Exactly transcribe the span of lines from the one containing "Approximately what percentage" through the final line of the entries, inclusive, and nothing outside it. Exclude the pictures.

----- GIVEN RECORDS -----

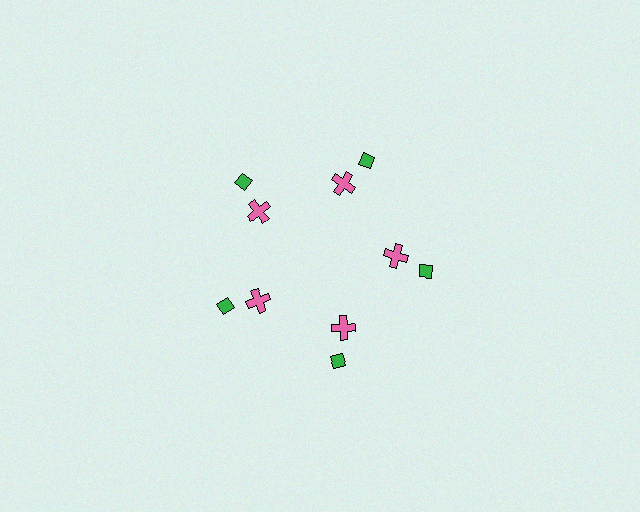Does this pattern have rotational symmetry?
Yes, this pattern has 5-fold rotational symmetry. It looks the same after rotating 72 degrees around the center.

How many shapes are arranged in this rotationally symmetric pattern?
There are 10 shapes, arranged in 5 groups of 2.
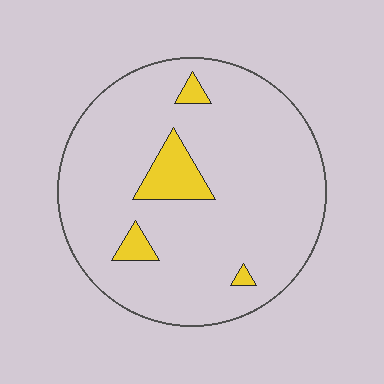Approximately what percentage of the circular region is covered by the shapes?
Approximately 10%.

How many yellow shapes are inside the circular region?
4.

-----

## OUTPUT OF THE EXERCISE
Approximately what percentage of the circular region is covered by the shapes?
Approximately 10%.

How many yellow shapes are inside the circular region?
4.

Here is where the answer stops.